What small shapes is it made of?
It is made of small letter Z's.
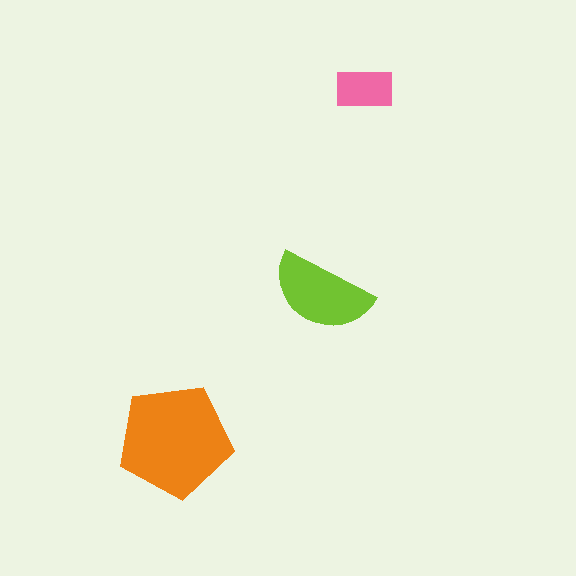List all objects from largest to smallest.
The orange pentagon, the lime semicircle, the pink rectangle.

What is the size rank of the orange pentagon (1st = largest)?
1st.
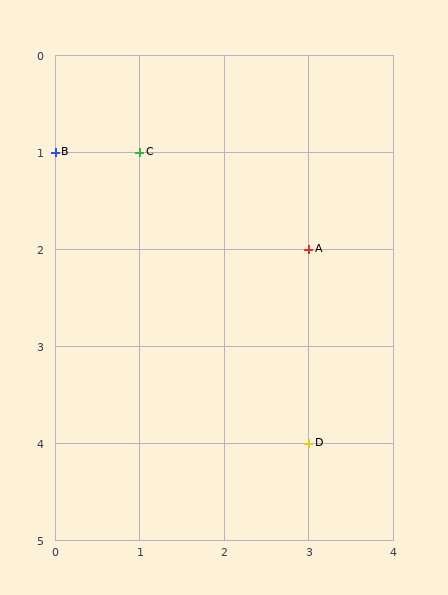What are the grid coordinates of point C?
Point C is at grid coordinates (1, 1).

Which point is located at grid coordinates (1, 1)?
Point C is at (1, 1).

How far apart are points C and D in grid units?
Points C and D are 2 columns and 3 rows apart (about 3.6 grid units diagonally).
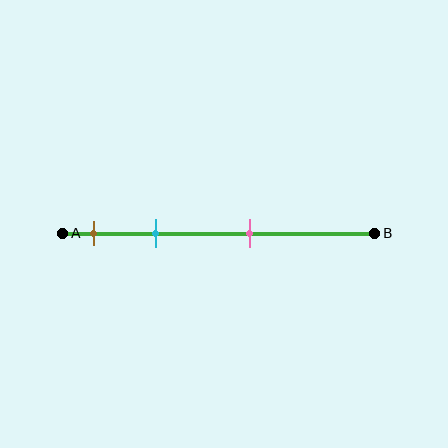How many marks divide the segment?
There are 3 marks dividing the segment.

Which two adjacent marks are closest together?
The brown and cyan marks are the closest adjacent pair.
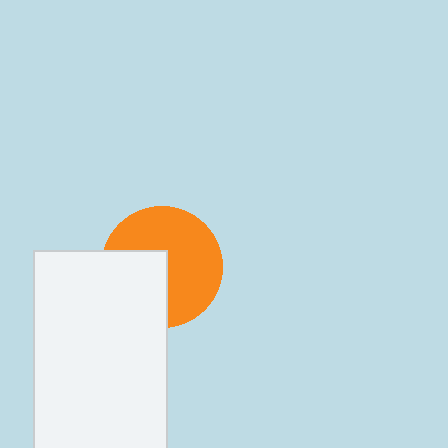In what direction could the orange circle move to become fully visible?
The orange circle could move toward the upper-right. That would shift it out from behind the white rectangle entirely.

============================================================

Reproduce the whole listing word for word, setting aside any pictures.

> EXERCISE RESULT:
What small shapes is it made of?
It is made of small letter Z's.
List all objects from largest to smallest.
The orange pentagon, the lime semicircle, the pink rectangle.

What is the size rank of the orange pentagon (1st = largest)?
1st.
What are the grid coordinates of point C?
Point C is at grid coordinates (1, 1).

Which point is located at grid coordinates (1, 1)?
Point C is at (1, 1).

How far apart are points C and D in grid units?
Points C and D are 2 columns and 3 rows apart (about 3.6 grid units diagonally).
How many marks divide the segment?
There are 3 marks dividing the segment.

Which two adjacent marks are closest together?
The brown and cyan marks are the closest adjacent pair.
In what direction could the orange circle move to become fully visible?
The orange circle could move toward the upper-right. That would shift it out from behind the white rectangle entirely.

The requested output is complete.